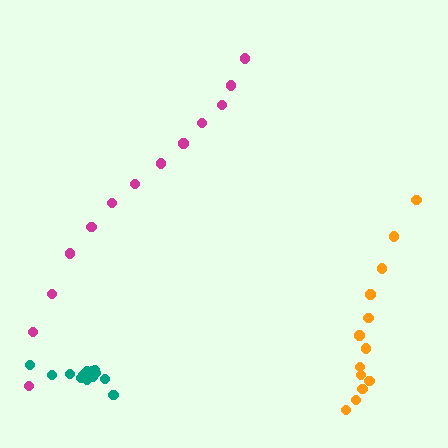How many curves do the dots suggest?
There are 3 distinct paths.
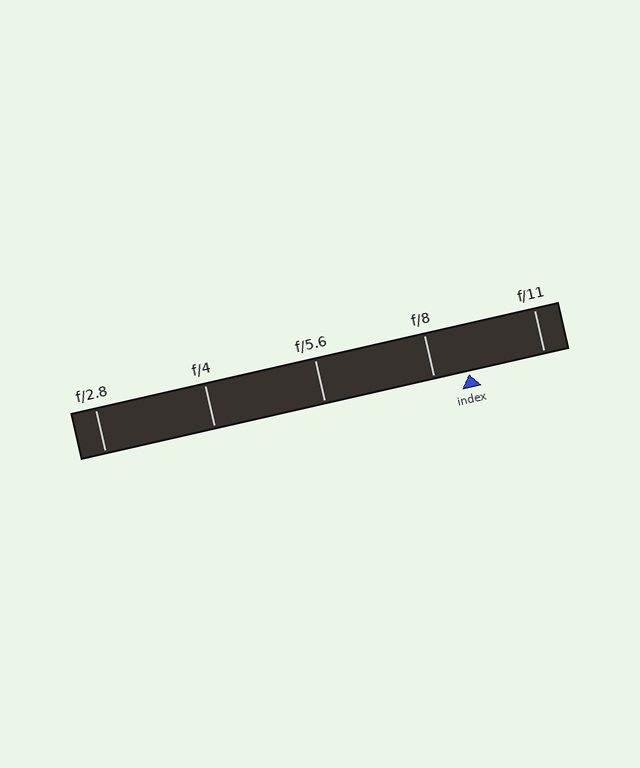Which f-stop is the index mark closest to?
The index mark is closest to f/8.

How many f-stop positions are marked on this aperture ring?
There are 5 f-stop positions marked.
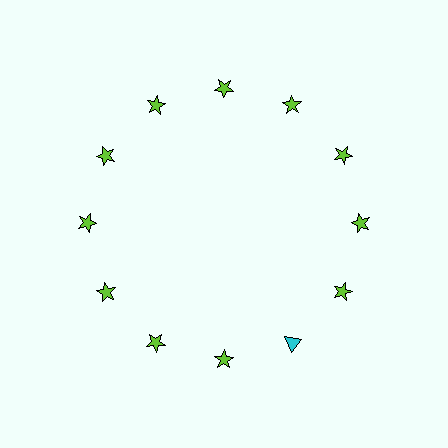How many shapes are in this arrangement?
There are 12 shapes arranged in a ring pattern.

**STATED GOAL**
Write out all the entries again, word for word, and print no images.

**ANSWER TO THIS TASK**
How many curves do the dots suggest?
There are 3 distinct paths.
Which f-stop is the index mark closest to?
The index mark is closest to f/8.

How many f-stop positions are marked on this aperture ring?
There are 5 f-stop positions marked.
How many shapes are in this arrangement?
There are 12 shapes arranged in a ring pattern.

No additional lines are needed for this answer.